-------- DATA ENTRIES --------

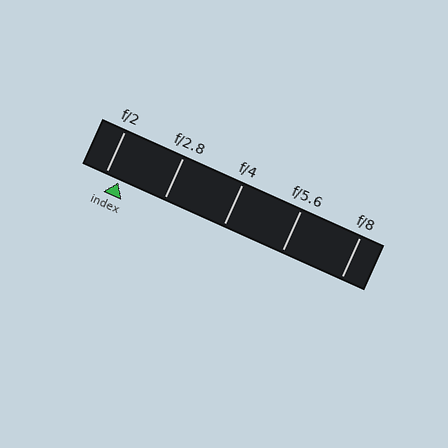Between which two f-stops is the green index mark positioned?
The index mark is between f/2 and f/2.8.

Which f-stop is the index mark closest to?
The index mark is closest to f/2.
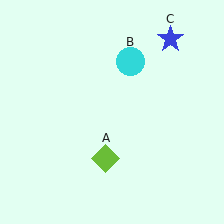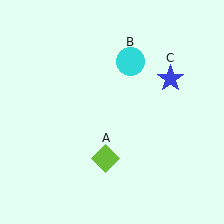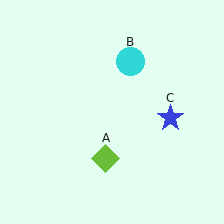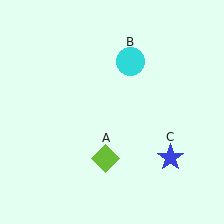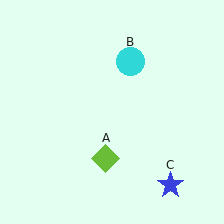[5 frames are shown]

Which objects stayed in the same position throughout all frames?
Lime diamond (object A) and cyan circle (object B) remained stationary.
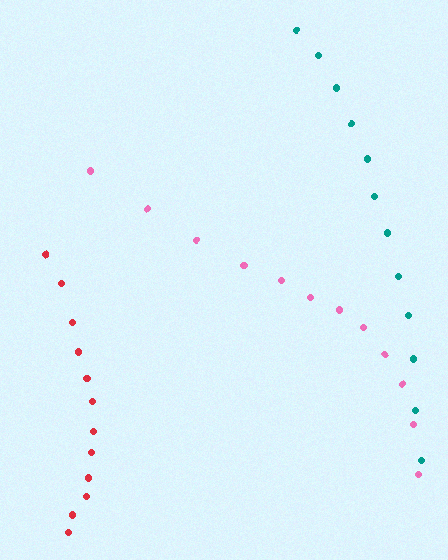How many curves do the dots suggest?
There are 3 distinct paths.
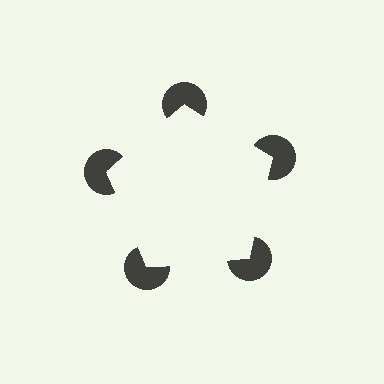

--------

* [GOAL]
Restate each entry word for word, leaving out any pictures.

* [RESPONSE]
Between which two f-stops is the green index mark positioned?
The index mark is between f/2 and f/2.8.

Which f-stop is the index mark closest to?
The index mark is closest to f/2.
[5 frames are shown]

Which objects stayed in the same position throughout all frames?
Lime diamond (object A) and cyan circle (object B) remained stationary.
How many curves do the dots suggest?
There are 3 distinct paths.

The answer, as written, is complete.